--- Start INPUT ROWS ---
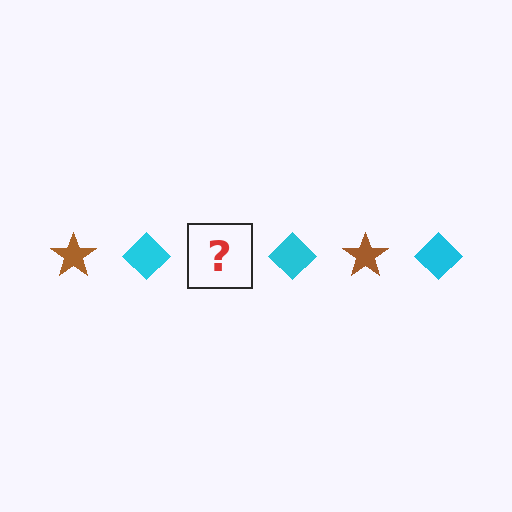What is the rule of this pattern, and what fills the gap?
The rule is that the pattern alternates between brown star and cyan diamond. The gap should be filled with a brown star.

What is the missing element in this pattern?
The missing element is a brown star.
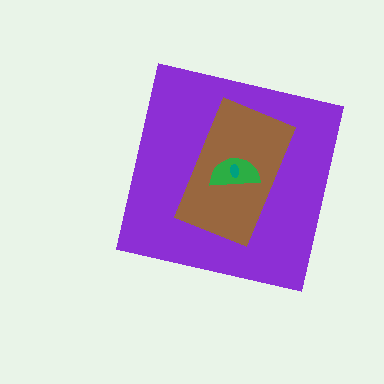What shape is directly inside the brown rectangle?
The green semicircle.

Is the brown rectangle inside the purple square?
Yes.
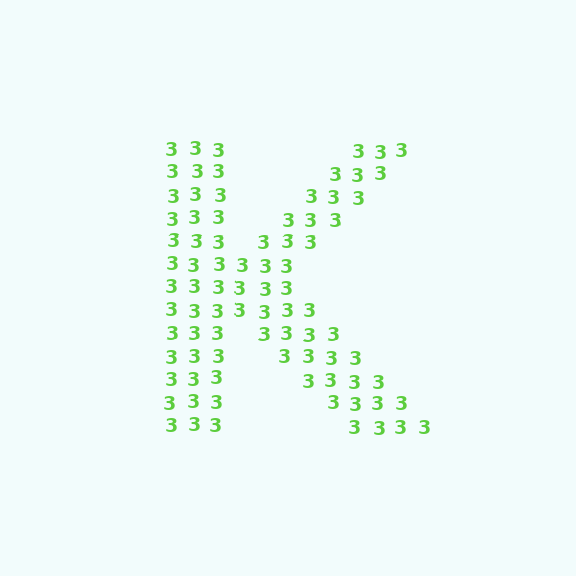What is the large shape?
The large shape is the letter K.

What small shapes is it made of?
It is made of small digit 3's.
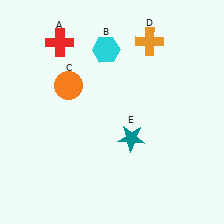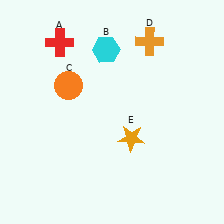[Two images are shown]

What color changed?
The star (E) changed from teal in Image 1 to orange in Image 2.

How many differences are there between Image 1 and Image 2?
There is 1 difference between the two images.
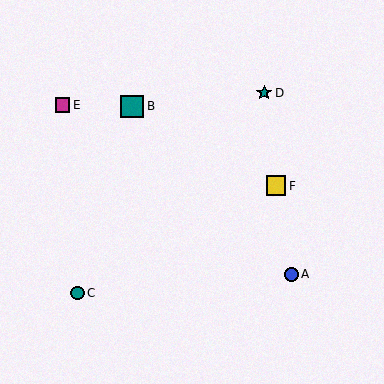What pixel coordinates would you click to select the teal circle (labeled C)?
Click at (77, 293) to select the teal circle C.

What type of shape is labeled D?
Shape D is a teal star.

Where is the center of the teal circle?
The center of the teal circle is at (77, 293).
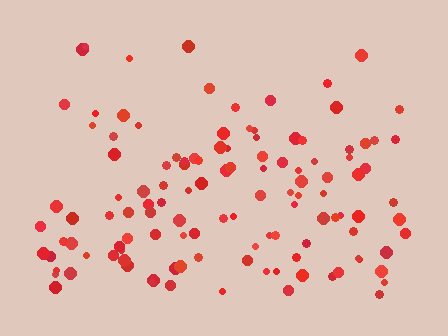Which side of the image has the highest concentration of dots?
The bottom.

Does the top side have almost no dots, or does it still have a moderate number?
Still a moderate number, just noticeably fewer than the bottom.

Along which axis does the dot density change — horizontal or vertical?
Vertical.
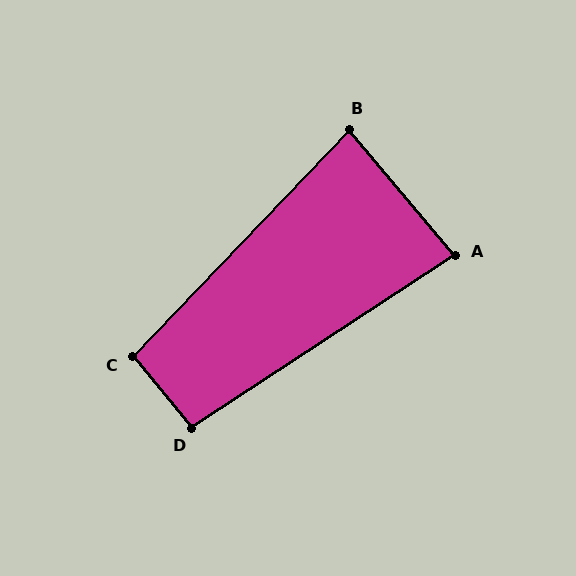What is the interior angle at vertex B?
Approximately 84 degrees (acute).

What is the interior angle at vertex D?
Approximately 96 degrees (obtuse).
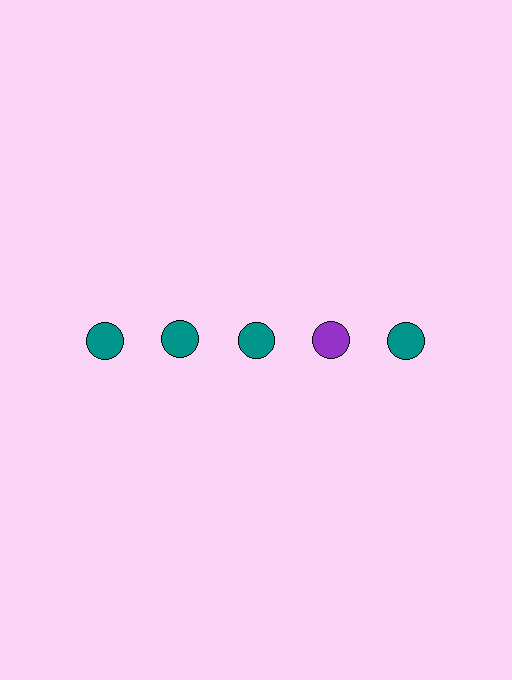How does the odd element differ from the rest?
It has a different color: purple instead of teal.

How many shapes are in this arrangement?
There are 5 shapes arranged in a grid pattern.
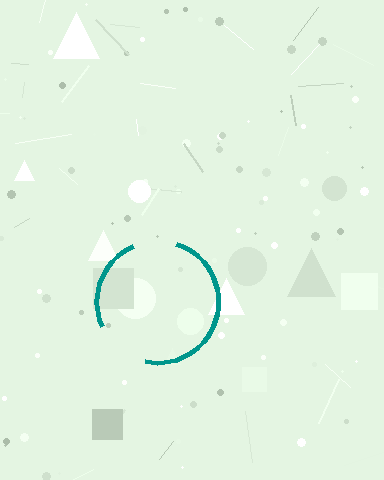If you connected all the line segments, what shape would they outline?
They would outline a circle.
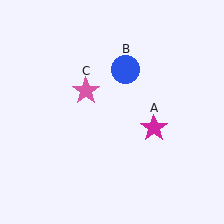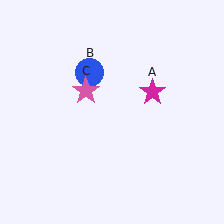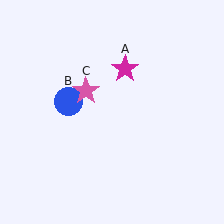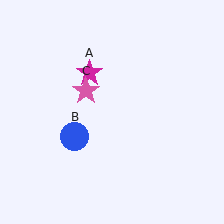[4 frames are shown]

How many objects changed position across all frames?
2 objects changed position: magenta star (object A), blue circle (object B).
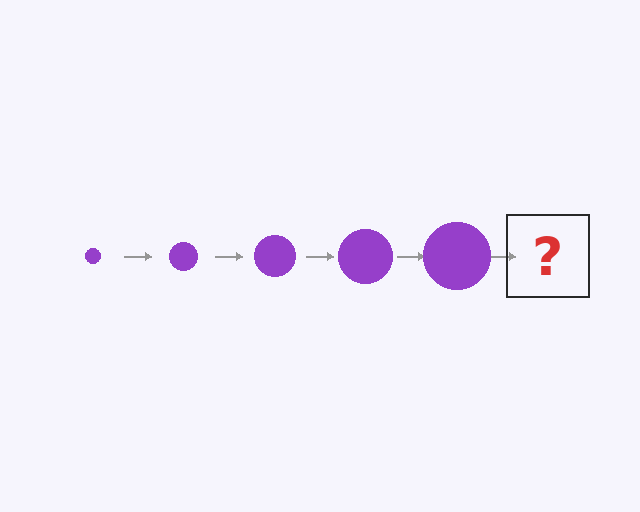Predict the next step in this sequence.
The next step is a purple circle, larger than the previous one.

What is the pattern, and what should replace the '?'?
The pattern is that the circle gets progressively larger each step. The '?' should be a purple circle, larger than the previous one.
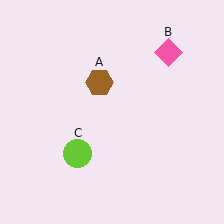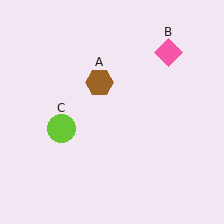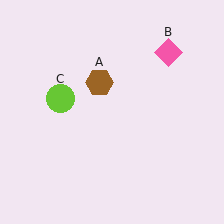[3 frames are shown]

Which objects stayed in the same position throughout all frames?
Brown hexagon (object A) and pink diamond (object B) remained stationary.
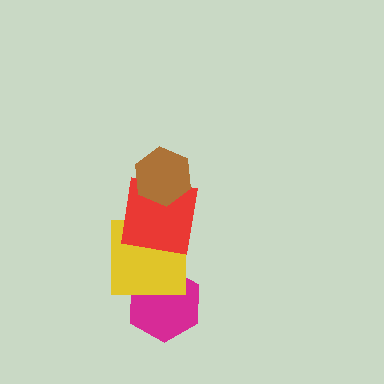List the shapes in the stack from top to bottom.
From top to bottom: the brown hexagon, the red square, the yellow square, the magenta hexagon.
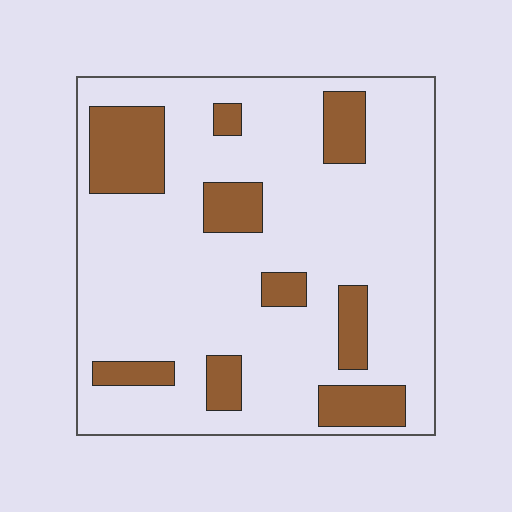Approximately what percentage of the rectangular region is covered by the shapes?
--- End INPUT ROWS ---
WHAT IS ASKED: Print out the material word for word, omitting the pictures.

TASK OUTPUT:
What is the rule of this pattern, and what fills the gap?
The rule is that the pattern alternates between brown star and cyan diamond. The gap should be filled with a brown star.

What is the missing element in this pattern?
The missing element is a brown star.
What shape is directly inside the brown rectangle?
The green semicircle.

Is the brown rectangle inside the purple square?
Yes.
What is the large shape?
The large shape is the letter K.

What small shapes is it made of?
It is made of small digit 3's.
[Two images are shown]

What color changed?
The star (E) changed from teal in Image 1 to orange in Image 2.

How many differences are there between Image 1 and Image 2?
There is 1 difference between the two images.
What pixel coordinates would you click to select the teal circle (labeled C)?
Click at (77, 293) to select the teal circle C.

What type of shape is labeled D?
Shape D is a teal star.

Where is the center of the teal circle?
The center of the teal circle is at (77, 293).
Which side of the image has the highest concentration of dots?
The bottom.

Does the top side have almost no dots, or does it still have a moderate number?
Still a moderate number, just noticeably fewer than the bottom.

Along which axis does the dot density change — horizontal or vertical?
Vertical.
What is the interior angle at vertex B?
Approximately 84 degrees (acute).

What is the interior angle at vertex D?
Approximately 96 degrees (obtuse).
How does the odd element differ from the rest?
It has a different color: purple instead of teal.

How many shapes are in this arrangement?
There are 5 shapes arranged in a grid pattern.
If you connected all the line segments, what shape would they outline?
They would outline a circle.
[4 frames are shown]

How many objects changed position across all frames?
2 objects changed position: magenta star (object A), blue circle (object B).
Predict the next step in this sequence.
The next step is a purple circle, larger than the previous one.

What is the pattern, and what should replace the '?'?
The pattern is that the circle gets progressively larger each step. The '?' should be a purple circle, larger than the previous one.
[3 frames are shown]

Which objects stayed in the same position throughout all frames?
Brown hexagon (object A) and pink diamond (object B) remained stationary.
List the shapes in the stack from top to bottom.
From top to bottom: the brown hexagon, the red square, the yellow square, the magenta hexagon.
Approximately what percentage of the rectangular region is covered by the shapes?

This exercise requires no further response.